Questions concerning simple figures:
....................
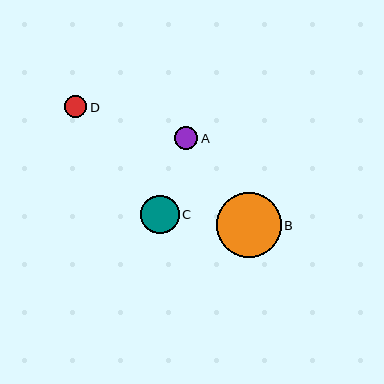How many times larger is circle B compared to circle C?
Circle B is approximately 1.7 times the size of circle C.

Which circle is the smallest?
Circle D is the smallest with a size of approximately 22 pixels.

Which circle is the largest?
Circle B is the largest with a size of approximately 65 pixels.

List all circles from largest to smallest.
From largest to smallest: B, C, A, D.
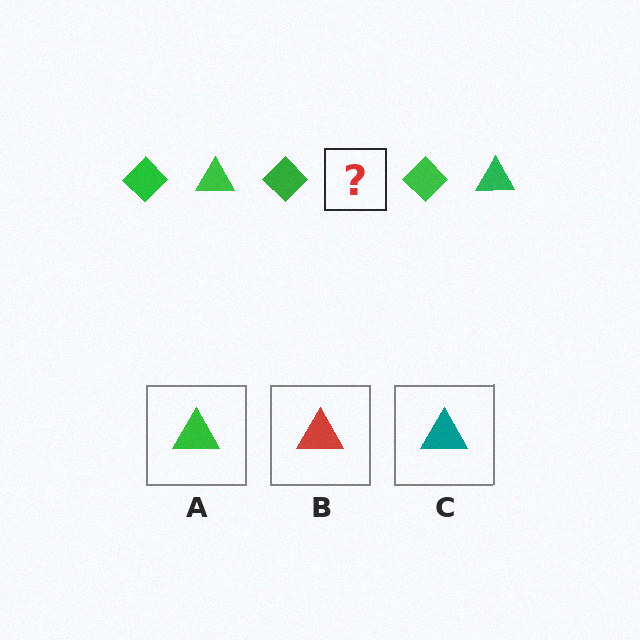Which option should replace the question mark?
Option A.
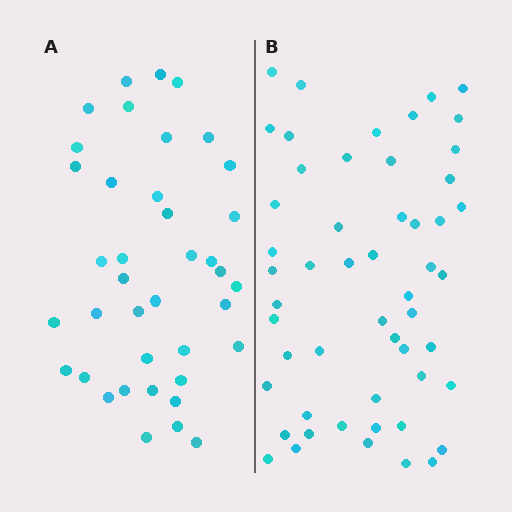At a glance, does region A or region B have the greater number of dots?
Region B (the right region) has more dots.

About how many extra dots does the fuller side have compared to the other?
Region B has approximately 15 more dots than region A.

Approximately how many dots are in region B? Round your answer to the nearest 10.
About 50 dots. (The exact count is 53, which rounds to 50.)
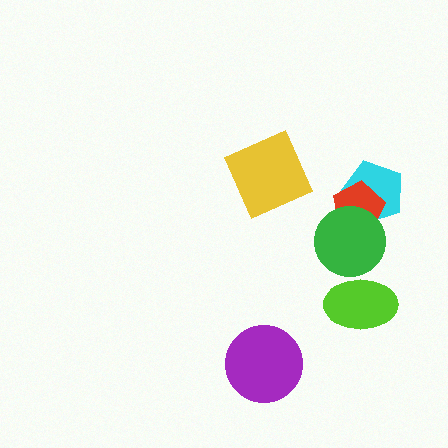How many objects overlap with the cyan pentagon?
2 objects overlap with the cyan pentagon.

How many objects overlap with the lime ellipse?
0 objects overlap with the lime ellipse.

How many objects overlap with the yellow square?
0 objects overlap with the yellow square.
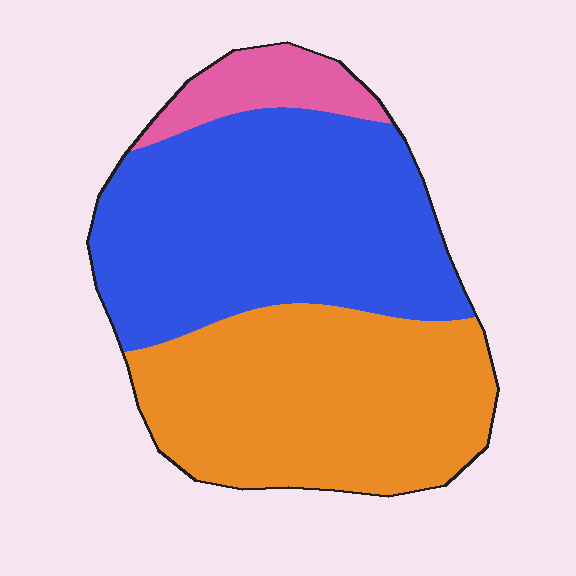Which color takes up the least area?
Pink, at roughly 10%.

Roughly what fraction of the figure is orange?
Orange covers around 40% of the figure.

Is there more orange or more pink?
Orange.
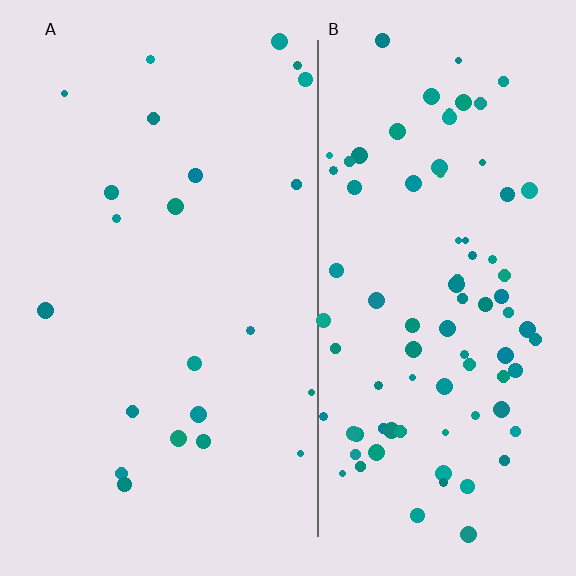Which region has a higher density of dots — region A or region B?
B (the right).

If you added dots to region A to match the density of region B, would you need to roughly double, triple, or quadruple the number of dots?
Approximately quadruple.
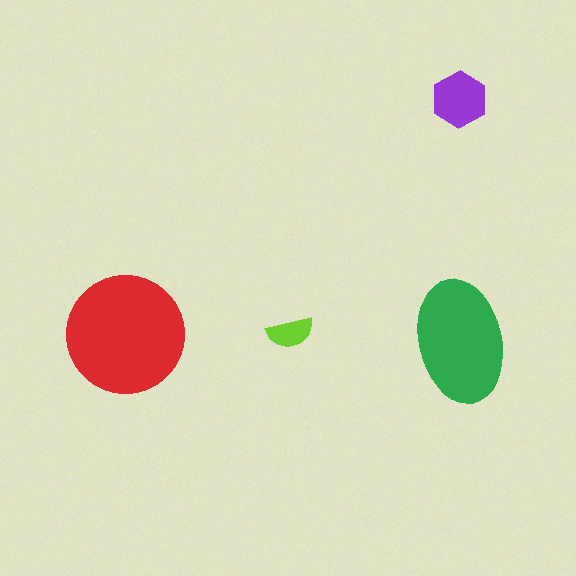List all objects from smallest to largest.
The lime semicircle, the purple hexagon, the green ellipse, the red circle.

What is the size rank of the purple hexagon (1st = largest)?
3rd.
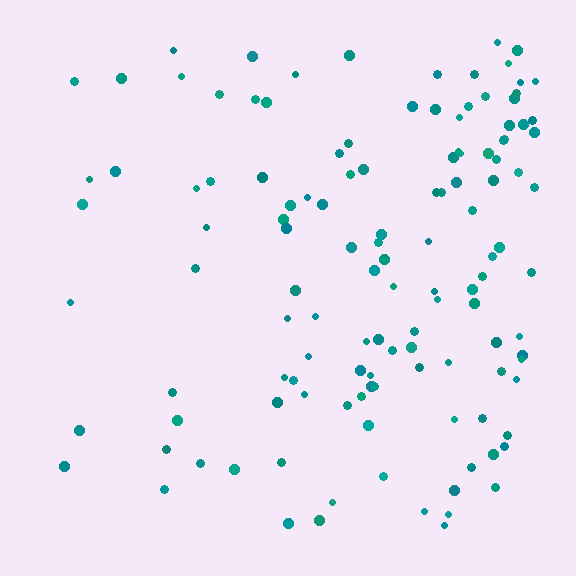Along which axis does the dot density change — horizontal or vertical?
Horizontal.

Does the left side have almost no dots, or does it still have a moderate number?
Still a moderate number, just noticeably fewer than the right.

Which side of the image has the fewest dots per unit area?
The left.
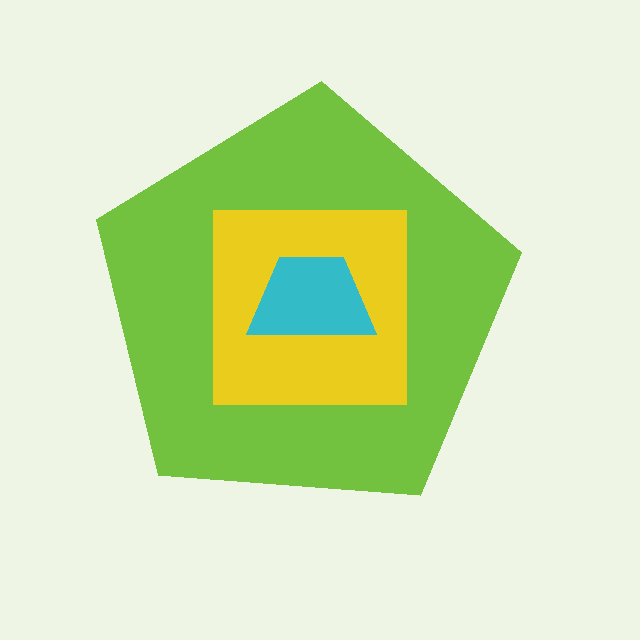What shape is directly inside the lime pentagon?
The yellow square.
....................
YOUR OBJECTIVE:
Pictures stay out; repeat all the rest of the records exactly.

WORKED SOLUTION:
How many times larger is circle B compared to circle C?
Circle B is approximately 1.7 times the size of circle C.

Which circle is the smallest?
Circle D is the smallest with a size of approximately 22 pixels.

Which circle is the largest?
Circle B is the largest with a size of approximately 65 pixels.

List all circles from largest to smallest.
From largest to smallest: B, C, A, D.
Which option should replace the question mark?
Option A.
At a glance, does region A or region B have the greater number of dots?
Region B (the right region) has more dots.

About how many extra dots does the fuller side have compared to the other?
Region B has approximately 15 more dots than region A.

Approximately how many dots are in region B? Round your answer to the nearest 10.
About 50 dots. (The exact count is 53, which rounds to 50.)
How many objects overlap with the cyan pentagon?
2 objects overlap with the cyan pentagon.

How many objects overlap with the lime ellipse?
0 objects overlap with the lime ellipse.

How many objects overlap with the yellow square?
0 objects overlap with the yellow square.
Which color takes up the least area?
Pink, at roughly 10%.

Roughly what fraction of the figure is orange?
Orange covers around 40% of the figure.

Is there more orange or more pink?
Orange.
Which region has a higher density of dots — region A or region B?
B (the right).

If you added dots to region A to match the density of region B, would you need to roughly double, triple, or quadruple the number of dots?
Approximately quadruple.
List all objects from smallest to largest.
The lime semicircle, the purple hexagon, the green ellipse, the red circle.

What is the size rank of the purple hexagon (1st = largest)?
3rd.
Along which axis does the dot density change — horizontal or vertical?
Horizontal.

Does the left side have almost no dots, or does it still have a moderate number?
Still a moderate number, just noticeably fewer than the right.

Which side of the image has the fewest dots per unit area?
The left.
What shape is directly inside the lime pentagon?
The yellow square.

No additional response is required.